* _WRITTEN PROBLEM_
The lines to print start at the one containing "Describe the next shape in this pattern." and end at the one containing "[4 frames are shown]"; print them exactly, ends included, and only them.

* _MATERIAL FOR THE TASK_
◆ ◆ ◆ ◆ ◆ ◆ ◆
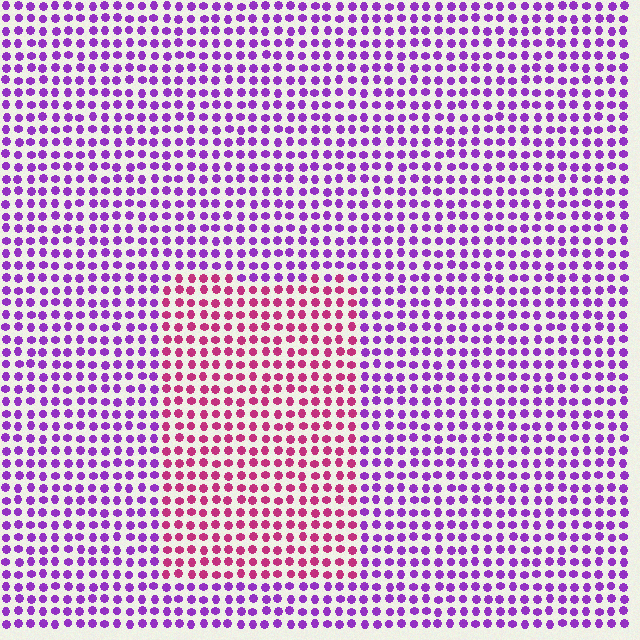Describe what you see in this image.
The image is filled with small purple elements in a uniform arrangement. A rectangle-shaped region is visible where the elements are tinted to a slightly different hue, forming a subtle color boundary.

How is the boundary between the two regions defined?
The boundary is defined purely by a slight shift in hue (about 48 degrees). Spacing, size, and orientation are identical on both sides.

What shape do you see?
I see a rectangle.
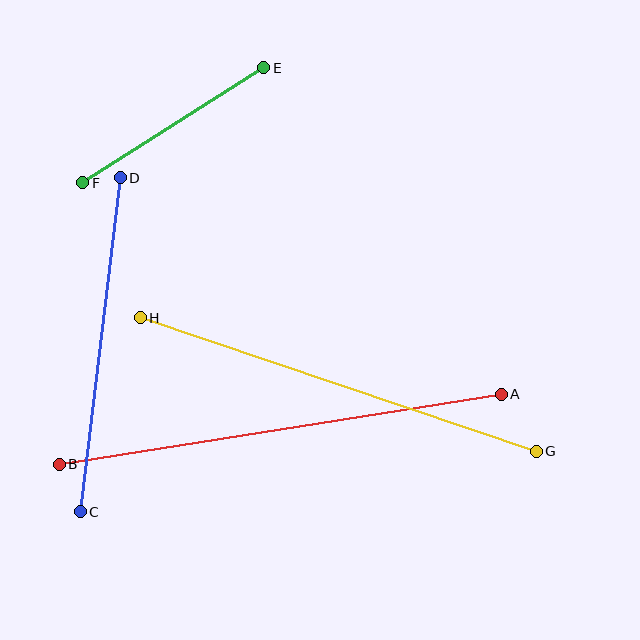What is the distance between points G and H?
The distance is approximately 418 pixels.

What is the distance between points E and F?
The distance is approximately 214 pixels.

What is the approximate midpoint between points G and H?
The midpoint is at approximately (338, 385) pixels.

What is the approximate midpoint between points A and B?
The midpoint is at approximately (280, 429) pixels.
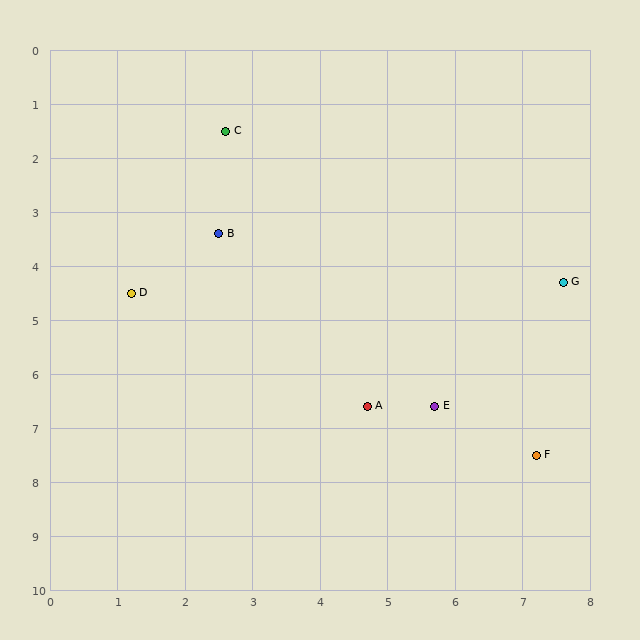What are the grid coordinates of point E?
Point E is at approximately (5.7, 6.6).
◆ ◆ ◆ ◆ ◆ ◆ ◆
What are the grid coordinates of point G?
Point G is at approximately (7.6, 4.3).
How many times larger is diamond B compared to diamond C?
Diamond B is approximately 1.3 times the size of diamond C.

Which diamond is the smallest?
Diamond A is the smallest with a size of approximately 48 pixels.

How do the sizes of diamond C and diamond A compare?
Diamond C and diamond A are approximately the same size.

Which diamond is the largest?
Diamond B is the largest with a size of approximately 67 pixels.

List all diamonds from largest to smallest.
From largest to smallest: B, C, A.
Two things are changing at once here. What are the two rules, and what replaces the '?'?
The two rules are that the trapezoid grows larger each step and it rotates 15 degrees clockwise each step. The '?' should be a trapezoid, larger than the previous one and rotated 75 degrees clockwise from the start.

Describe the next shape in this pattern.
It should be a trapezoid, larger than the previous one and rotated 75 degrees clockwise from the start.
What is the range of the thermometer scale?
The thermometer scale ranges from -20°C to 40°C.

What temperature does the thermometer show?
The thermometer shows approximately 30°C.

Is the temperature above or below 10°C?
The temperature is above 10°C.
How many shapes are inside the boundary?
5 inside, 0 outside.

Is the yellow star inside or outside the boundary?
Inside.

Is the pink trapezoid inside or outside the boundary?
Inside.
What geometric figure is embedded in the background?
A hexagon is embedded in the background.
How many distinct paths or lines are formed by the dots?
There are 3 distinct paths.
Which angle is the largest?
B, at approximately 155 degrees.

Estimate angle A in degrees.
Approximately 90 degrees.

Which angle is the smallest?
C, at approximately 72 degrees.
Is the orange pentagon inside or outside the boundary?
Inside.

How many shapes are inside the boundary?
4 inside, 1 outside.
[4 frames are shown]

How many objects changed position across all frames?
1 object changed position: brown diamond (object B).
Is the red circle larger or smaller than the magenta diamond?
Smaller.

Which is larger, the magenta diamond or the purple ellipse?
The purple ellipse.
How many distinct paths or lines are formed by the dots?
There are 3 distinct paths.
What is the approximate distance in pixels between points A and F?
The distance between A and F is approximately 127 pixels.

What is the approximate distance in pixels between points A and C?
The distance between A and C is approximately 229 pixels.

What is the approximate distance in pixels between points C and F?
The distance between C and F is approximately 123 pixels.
◆ ◆ ◆ ◆ ◆ ◆ ◆
* _RESPONSE TO THIS EXERCISE_
Describe the next shape in this pattern.
It should be a trapezoid, larger than the previous one and rotated 75 degrees clockwise from the start.
What is the range of the thermometer scale?
The thermometer scale ranges from -20°C to 40°C.

What temperature does the thermometer show?
The thermometer shows approximately 30°C.

Is the temperature above or below 10°C?
The temperature is above 10°C.
How many shapes are inside the boundary?
5 inside, 0 outside.

Is the yellow star inside or outside the boundary?
Inside.

Is the pink trapezoid inside or outside the boundary?
Inside.
What geometric figure is embedded in the background?
A hexagon is embedded in the background.
How many distinct paths or lines are formed by the dots?
There are 3 distinct paths.
Which angle is the largest?
B, at approximately 155 degrees.

Estimate angle A in degrees.
Approximately 90 degrees.

Which angle is the smallest?
C, at approximately 72 degrees.
Is the orange pentagon inside or outside the boundary?
Inside.

How many shapes are inside the boundary?
4 inside, 1 outside.
[4 frames are shown]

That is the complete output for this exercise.